**GIVEN INSTRUCTION:** Look over the lines below. Report each one that includes the string "shown".
______________________________
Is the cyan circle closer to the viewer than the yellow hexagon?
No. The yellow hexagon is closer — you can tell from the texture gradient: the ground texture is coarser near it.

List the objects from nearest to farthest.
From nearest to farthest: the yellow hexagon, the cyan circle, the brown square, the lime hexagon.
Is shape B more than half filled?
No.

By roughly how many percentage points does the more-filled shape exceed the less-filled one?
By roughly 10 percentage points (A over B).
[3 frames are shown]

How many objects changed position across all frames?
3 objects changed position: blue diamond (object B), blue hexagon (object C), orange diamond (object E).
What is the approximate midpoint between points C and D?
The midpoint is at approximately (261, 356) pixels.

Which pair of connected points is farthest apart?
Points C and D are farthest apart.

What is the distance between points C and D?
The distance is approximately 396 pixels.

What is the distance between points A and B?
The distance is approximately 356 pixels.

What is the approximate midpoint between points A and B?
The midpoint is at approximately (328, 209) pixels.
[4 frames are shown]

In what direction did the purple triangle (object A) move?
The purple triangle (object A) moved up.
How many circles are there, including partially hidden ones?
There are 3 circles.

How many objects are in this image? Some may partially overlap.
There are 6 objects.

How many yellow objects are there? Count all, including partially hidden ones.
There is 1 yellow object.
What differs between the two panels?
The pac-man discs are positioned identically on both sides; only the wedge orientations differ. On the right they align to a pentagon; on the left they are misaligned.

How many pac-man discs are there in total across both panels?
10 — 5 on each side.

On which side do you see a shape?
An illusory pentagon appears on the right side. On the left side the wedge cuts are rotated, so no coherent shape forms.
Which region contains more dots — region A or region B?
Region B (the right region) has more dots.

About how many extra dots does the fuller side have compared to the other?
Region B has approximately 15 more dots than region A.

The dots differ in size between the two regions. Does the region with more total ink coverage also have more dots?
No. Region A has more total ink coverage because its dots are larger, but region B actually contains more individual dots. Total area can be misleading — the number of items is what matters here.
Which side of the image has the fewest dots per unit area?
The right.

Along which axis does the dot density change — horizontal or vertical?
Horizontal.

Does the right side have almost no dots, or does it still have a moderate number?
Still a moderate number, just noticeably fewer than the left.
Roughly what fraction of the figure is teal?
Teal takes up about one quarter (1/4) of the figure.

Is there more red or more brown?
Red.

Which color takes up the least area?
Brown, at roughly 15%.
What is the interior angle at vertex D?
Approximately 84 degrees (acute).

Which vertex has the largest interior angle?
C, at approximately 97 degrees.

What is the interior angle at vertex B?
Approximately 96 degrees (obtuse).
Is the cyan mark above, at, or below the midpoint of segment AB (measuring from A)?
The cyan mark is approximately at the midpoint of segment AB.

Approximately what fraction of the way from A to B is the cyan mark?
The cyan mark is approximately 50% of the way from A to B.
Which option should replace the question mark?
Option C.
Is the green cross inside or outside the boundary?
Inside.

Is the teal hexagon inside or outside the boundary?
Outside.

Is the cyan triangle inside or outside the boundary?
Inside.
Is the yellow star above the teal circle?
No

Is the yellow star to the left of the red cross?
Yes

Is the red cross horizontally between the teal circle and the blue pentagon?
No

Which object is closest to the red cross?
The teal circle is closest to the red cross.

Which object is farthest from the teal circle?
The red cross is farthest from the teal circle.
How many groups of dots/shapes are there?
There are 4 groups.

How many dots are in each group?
______________________________
**REPLY:**
[3 frames are shown]
[4 frames are shown]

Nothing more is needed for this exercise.